Data shown ::
###
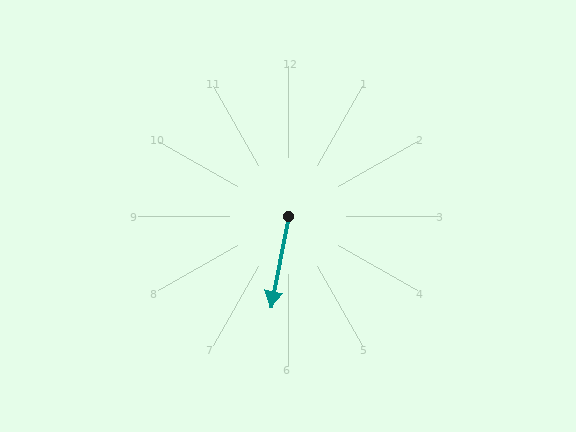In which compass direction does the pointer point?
South.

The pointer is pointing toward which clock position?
Roughly 6 o'clock.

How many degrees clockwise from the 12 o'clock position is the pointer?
Approximately 191 degrees.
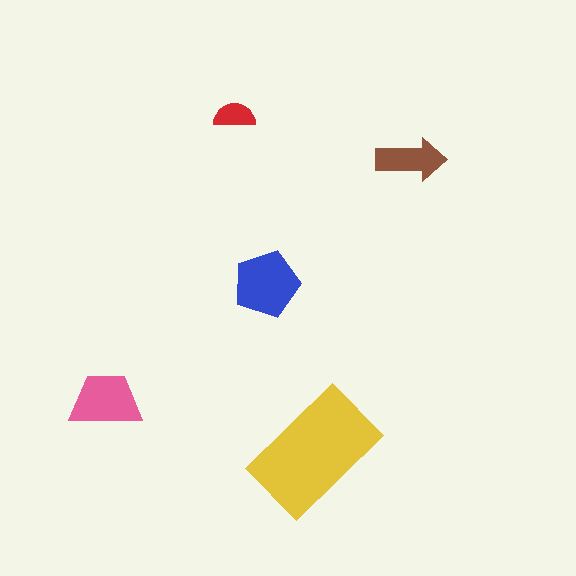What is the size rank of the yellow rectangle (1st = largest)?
1st.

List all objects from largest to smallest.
The yellow rectangle, the blue pentagon, the pink trapezoid, the brown arrow, the red semicircle.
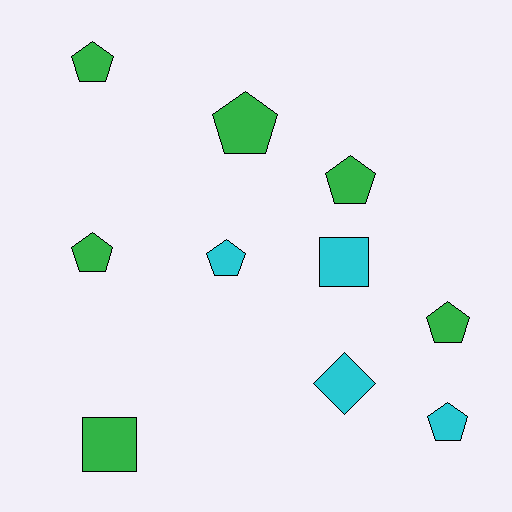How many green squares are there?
There is 1 green square.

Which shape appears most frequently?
Pentagon, with 7 objects.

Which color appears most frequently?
Green, with 6 objects.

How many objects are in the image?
There are 10 objects.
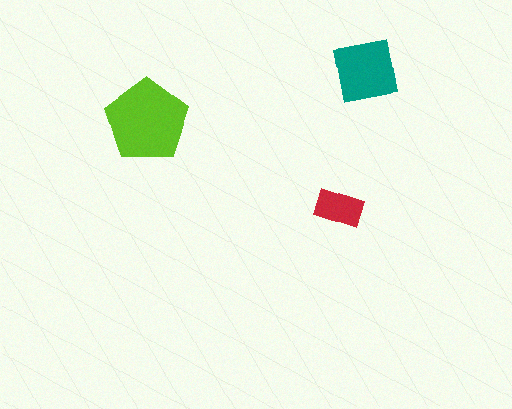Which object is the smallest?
The red rectangle.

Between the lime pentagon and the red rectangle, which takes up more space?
The lime pentagon.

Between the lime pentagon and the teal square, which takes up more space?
The lime pentagon.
###
Task directions :: Repeat precisely the lines of the data starting at the one containing "Between the lime pentagon and the teal", last line included.

The reply ::
Between the lime pentagon and the teal square, which takes up more space?
The lime pentagon.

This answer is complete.